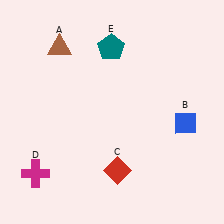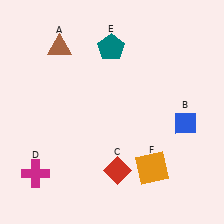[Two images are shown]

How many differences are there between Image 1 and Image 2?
There is 1 difference between the two images.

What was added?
An orange square (F) was added in Image 2.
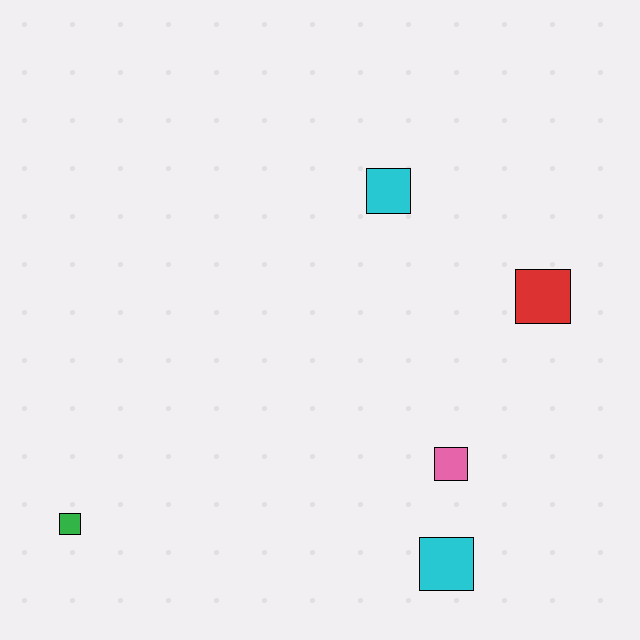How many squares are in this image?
There are 5 squares.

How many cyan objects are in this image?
There are 2 cyan objects.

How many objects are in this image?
There are 5 objects.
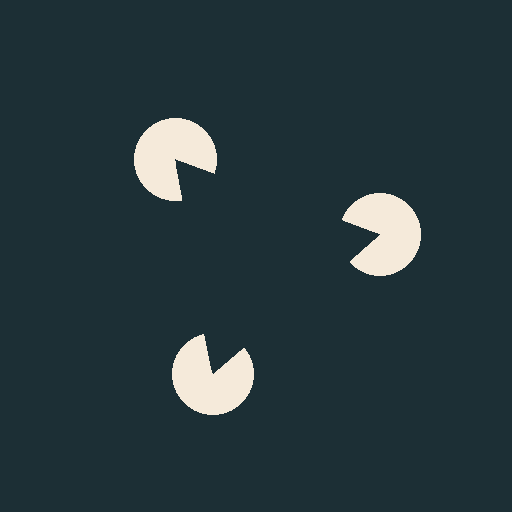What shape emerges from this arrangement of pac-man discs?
An illusory triangle — its edges are inferred from the aligned wedge cuts in the pac-man discs, not physically drawn.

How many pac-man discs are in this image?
There are 3 — one at each vertex of the illusory triangle.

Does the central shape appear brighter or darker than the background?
It typically appears slightly darker than the background, even though no actual brightness change is drawn.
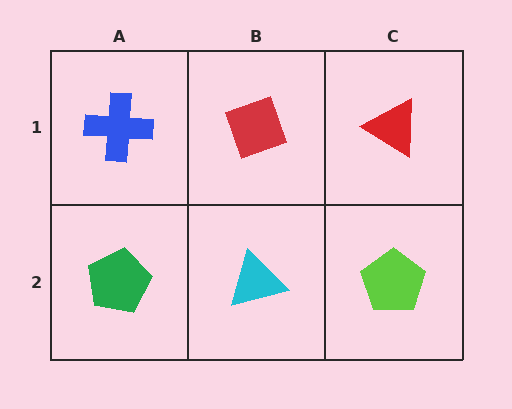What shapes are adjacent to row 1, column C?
A lime pentagon (row 2, column C), a red diamond (row 1, column B).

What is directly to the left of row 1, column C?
A red diamond.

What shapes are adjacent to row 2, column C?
A red triangle (row 1, column C), a cyan triangle (row 2, column B).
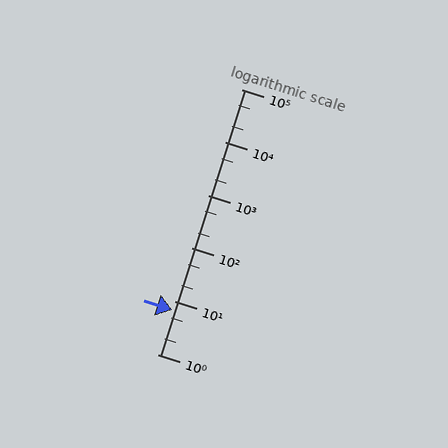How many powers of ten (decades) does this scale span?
The scale spans 5 decades, from 1 to 100000.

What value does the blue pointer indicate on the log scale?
The pointer indicates approximately 6.8.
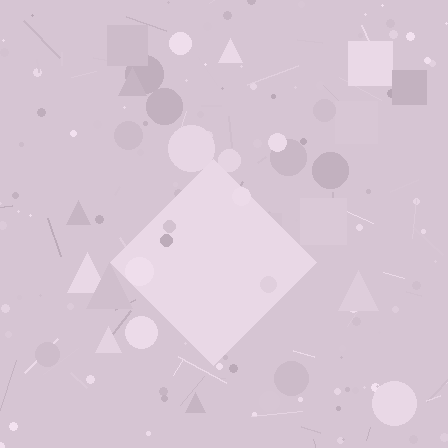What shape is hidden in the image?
A diamond is hidden in the image.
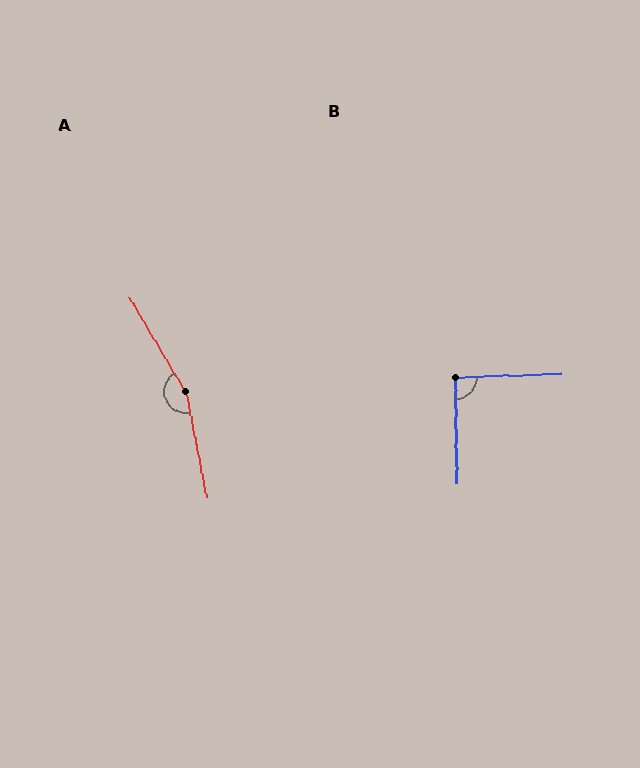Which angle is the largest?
A, at approximately 161 degrees.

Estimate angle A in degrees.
Approximately 161 degrees.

> The problem: Each line from the one containing "How many objects are in this image?" through the last line of the listing is to be given again exactly, with no pictures and no other lines.

> Worked solution:
How many objects are in this image?
There are 5 objects.
What shape emerges from this arrangement of pac-man discs?
An illusory triangle — its edges are inferred from the aligned wedge cuts in the pac-man discs, not physically drawn.

How many pac-man discs are in this image?
There are 3 — one at each vertex of the illusory triangle.

Does the central shape appear brighter or darker than the background?
It typically appears slightly darker than the background, even though no actual brightness change is drawn.
What shapes are adjacent to row 1, column C?
A lime pentagon (row 2, column C), a red diamond (row 1, column B).

What is directly to the left of row 1, column C?
A red diamond.

What shapes are adjacent to row 2, column C?
A red triangle (row 1, column C), a cyan triangle (row 2, column B).
How many powers of ten (decades) does this scale span?
The scale spans 5 decades, from 1 to 100000.

What value does the blue pointer indicate on the log scale?
The pointer indicates approximately 6.8.
What shape is hidden in the image?
A diamond is hidden in the image.
Which angle is the largest?
A, at approximately 161 degrees.

Estimate angle A in degrees.
Approximately 161 degrees.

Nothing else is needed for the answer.